### RAW DATA
· · · · ·

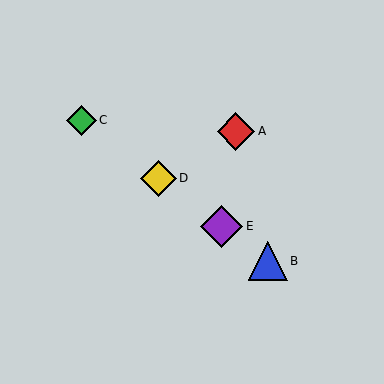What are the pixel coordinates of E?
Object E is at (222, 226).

· · · · ·

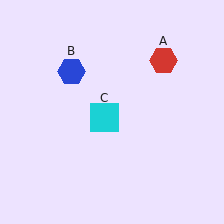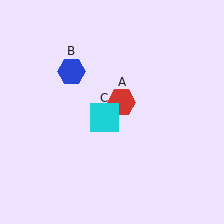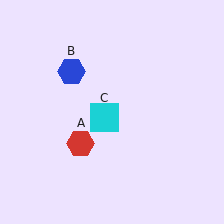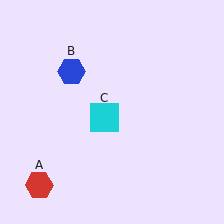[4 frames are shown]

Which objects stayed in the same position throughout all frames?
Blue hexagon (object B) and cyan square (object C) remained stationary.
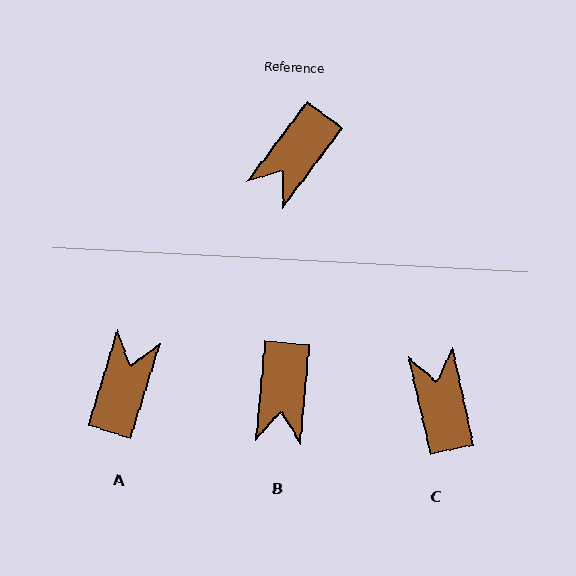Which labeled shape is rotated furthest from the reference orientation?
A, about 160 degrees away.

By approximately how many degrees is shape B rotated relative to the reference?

· · · · ·

### EXERCISE REQUIREMENTS
Look above for the line containing "Which objects stayed", then write out every line from there down to the line containing "By approximately how", that line included, with no pictures.

### TASK OUTPUT
Which objects stayed in the same position throughout all frames?
Blue hexagon (object B) and cyan square (object C) remained stationary.
Which labeled shape is rotated furthest from the reference orientation?
A, about 160 degrees away.

By approximately how many degrees is shape B rotated relative to the reference?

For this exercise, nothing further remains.